* DIRECTIONS *
Give an exact transcription of every line, dropping the images.

** Begin SUPPLIED DATA **

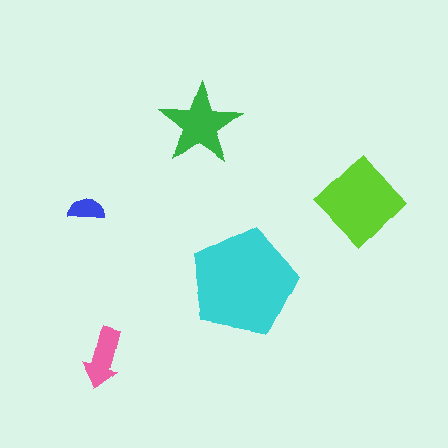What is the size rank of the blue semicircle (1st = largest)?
5th.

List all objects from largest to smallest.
The cyan pentagon, the lime diamond, the green star, the pink arrow, the blue semicircle.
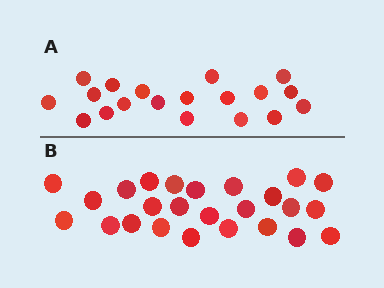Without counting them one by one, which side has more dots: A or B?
Region B (the bottom region) has more dots.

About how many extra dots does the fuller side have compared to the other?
Region B has about 6 more dots than region A.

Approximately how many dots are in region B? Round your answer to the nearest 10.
About 30 dots. (The exact count is 25, which rounds to 30.)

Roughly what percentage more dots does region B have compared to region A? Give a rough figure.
About 30% more.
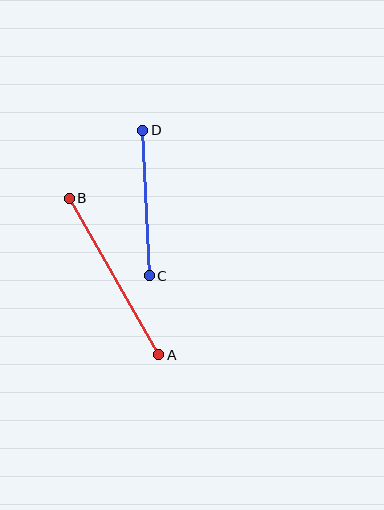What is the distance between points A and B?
The distance is approximately 180 pixels.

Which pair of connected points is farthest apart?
Points A and B are farthest apart.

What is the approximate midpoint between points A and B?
The midpoint is at approximately (114, 277) pixels.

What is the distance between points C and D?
The distance is approximately 146 pixels.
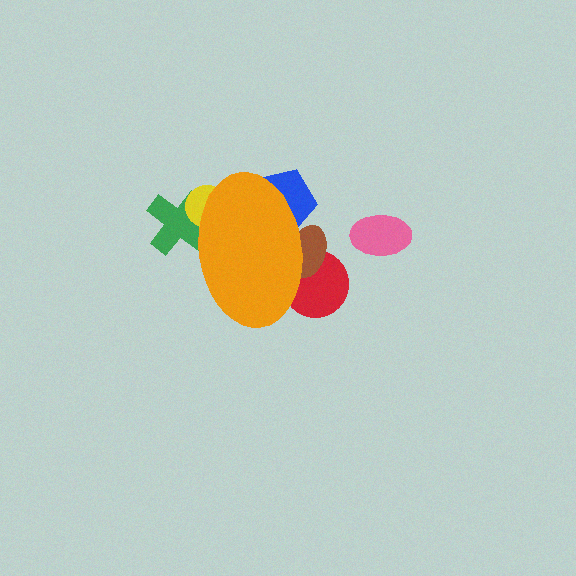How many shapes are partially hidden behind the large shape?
5 shapes are partially hidden.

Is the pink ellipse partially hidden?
No, the pink ellipse is fully visible.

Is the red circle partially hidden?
Yes, the red circle is partially hidden behind the orange ellipse.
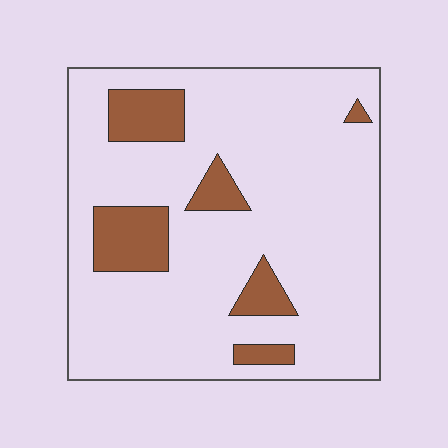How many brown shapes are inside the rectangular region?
6.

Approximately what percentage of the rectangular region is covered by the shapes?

** End SUPPLIED DATA **

* SOLUTION *
What is the size rank of the blue semicircle (1st = largest)?
5th.

List all objects from largest to smallest.
The cyan pentagon, the lime diamond, the green star, the pink arrow, the blue semicircle.
Without counting them one by one, which side has more dots: A or B?
Region B (the bottom region) has more dots.

About how many extra dots does the fuller side have compared to the other?
Region B has about 6 more dots than region A.

Approximately how many dots are in region B? Round your answer to the nearest 10.
About 30 dots. (The exact count is 25, which rounds to 30.)

Roughly what percentage more dots does region B have compared to region A? Give a rough figure.
About 30% more.
What is the distance between points A and B?
The distance is approximately 180 pixels.

Which pair of connected points is farthest apart?
Points A and B are farthest apart.

What is the approximate midpoint between points A and B?
The midpoint is at approximately (114, 277) pixels.

What is the distance between points C and D?
The distance is approximately 146 pixels.
How many shapes are partially hidden behind the large shape?
5 shapes are partially hidden.

Is the pink ellipse partially hidden?
No, the pink ellipse is fully visible.

Is the red circle partially hidden?
Yes, the red circle is partially hidden behind the orange ellipse.
How many brown shapes are inside the rectangular region?
6.

Approximately what percentage of the rectangular region is covered by the shapes?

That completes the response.